Input rows →
★ ★ ★ ★ ★ ★ ★
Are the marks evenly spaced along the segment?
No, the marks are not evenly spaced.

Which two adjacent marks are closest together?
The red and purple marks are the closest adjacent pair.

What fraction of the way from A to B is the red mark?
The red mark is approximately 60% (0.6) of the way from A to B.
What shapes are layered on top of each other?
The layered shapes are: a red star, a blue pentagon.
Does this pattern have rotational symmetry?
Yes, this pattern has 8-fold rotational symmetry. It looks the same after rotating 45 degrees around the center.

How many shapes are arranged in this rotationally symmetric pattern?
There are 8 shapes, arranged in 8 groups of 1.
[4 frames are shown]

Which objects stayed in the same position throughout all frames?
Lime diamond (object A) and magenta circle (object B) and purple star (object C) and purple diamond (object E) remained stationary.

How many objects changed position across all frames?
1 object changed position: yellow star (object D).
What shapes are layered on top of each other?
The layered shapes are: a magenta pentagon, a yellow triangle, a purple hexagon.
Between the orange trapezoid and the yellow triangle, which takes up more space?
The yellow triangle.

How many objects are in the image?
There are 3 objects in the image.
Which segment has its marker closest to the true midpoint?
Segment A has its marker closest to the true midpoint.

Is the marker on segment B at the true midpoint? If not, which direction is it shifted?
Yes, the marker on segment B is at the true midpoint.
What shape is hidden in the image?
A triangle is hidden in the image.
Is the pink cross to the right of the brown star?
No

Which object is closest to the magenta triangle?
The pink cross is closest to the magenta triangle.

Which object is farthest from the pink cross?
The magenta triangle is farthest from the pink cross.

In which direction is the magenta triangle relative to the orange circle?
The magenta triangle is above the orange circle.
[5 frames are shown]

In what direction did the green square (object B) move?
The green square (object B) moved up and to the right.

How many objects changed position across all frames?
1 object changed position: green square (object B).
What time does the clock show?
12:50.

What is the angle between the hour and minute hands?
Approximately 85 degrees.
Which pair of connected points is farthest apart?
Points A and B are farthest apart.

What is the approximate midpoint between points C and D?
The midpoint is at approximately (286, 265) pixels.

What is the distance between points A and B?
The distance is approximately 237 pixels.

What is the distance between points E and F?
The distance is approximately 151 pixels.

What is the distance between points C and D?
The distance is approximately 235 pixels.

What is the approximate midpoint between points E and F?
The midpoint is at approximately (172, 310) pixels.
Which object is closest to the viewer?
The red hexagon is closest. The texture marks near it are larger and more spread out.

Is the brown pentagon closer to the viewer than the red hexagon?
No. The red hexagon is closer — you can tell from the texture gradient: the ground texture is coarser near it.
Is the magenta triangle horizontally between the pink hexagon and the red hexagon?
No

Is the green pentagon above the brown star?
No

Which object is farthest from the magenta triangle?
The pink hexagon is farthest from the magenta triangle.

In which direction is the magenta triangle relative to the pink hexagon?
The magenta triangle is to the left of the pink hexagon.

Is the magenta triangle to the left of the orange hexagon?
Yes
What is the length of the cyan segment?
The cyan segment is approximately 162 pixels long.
★ ★ ★ ★ ★ ★ ★
Restate the data above word for word.

Finished answer →
Are the marks evenly spaced along the segment?
No, the marks are not evenly spaced.

Which two adjacent marks are closest together?
The red and purple marks are the closest adjacent pair.

What fraction of the way from A to B is the red mark?
The red mark is approximately 60% (0.6) of the way from A to B.
What shapes are layered on top of each other?
The layered shapes are: a red star, a blue pentagon.
Does this pattern have rotational symmetry?
Yes, this pattern has 8-fold rotational symmetry. It looks the same after rotating 45 degrees around the center.

How many shapes are arranged in this rotationally symmetric pattern?
There are 8 shapes, arranged in 8 groups of 1.
[4 frames are shown]

Which objects stayed in the same position throughout all frames?
Lime diamond (object A) and magenta circle (object B) and purple star (object C) and purple diamond (object E) remained stationary.

How many objects changed position across all frames?
1 object changed position: yellow star (object D).
What shapes are layered on top of each other?
The layered shapes are: a magenta pentagon, a yellow triangle, a purple hexagon.
Between the orange trapezoid and the yellow triangle, which takes up more space?
The yellow triangle.

How many objects are in the image?
There are 3 objects in the image.
Which segment has its marker closest to the true midpoint?
Segment A has its marker closest to the true midpoint.

Is the marker on segment B at the true midpoint? If not, which direction is it shifted?
Yes, the marker on segment B is at the true midpoint.
What shape is hidden in the image?
A triangle is hidden in the image.
Is the pink cross to the right of the brown star?
No

Which object is closest to the magenta triangle?
The pink cross is closest to the magenta triangle.

Which object is farthest from the pink cross?
The magenta triangle is farthest from the pink cross.

In which direction is the magenta triangle relative to the orange circle?
The magenta triangle is above the orange circle.
[5 frames are shown]

In what direction did the green square (object B) move?
The green square (object B) moved up and to the right.

How many objects changed position across all frames?
1 object changed position: green square (object B).
What time does the clock show?
12:50.

What is the angle between the hour and minute hands?
Approximately 85 degrees.
Which pair of connected points is farthest apart?
Points A and B are farthest apart.

What is the approximate midpoint between points C and D?
The midpoint is at approximately (286, 265) pixels.

What is the distance between points A and B?
The distance is approximately 237 pixels.

What is the distance between points E and F?
The distance is approximately 151 pixels.

What is the distance between points C and D?
The distance is approximately 235 pixels.

What is the approximate midpoint between points E and F?
The midpoint is at approximately (172, 310) pixels.
Which object is closest to the viewer?
The red hexagon is closest. The texture marks near it are larger and more spread out.

Is the brown pentagon closer to the viewer than the red hexagon?
No. The red hexagon is closer — you can tell from the texture gradient: the ground texture is coarser near it.
Is the magenta triangle horizontally between the pink hexagon and the red hexagon?
No

Is the green pentagon above the brown star?
No

Which object is farthest from the magenta triangle?
The pink hexagon is farthest from the magenta triangle.

In which direction is the magenta triangle relative to the pink hexagon?
The magenta triangle is to the left of the pink hexagon.

Is the magenta triangle to the left of the orange hexagon?
Yes
What is the length of the cyan segment?
The cyan segment is approximately 162 pixels long.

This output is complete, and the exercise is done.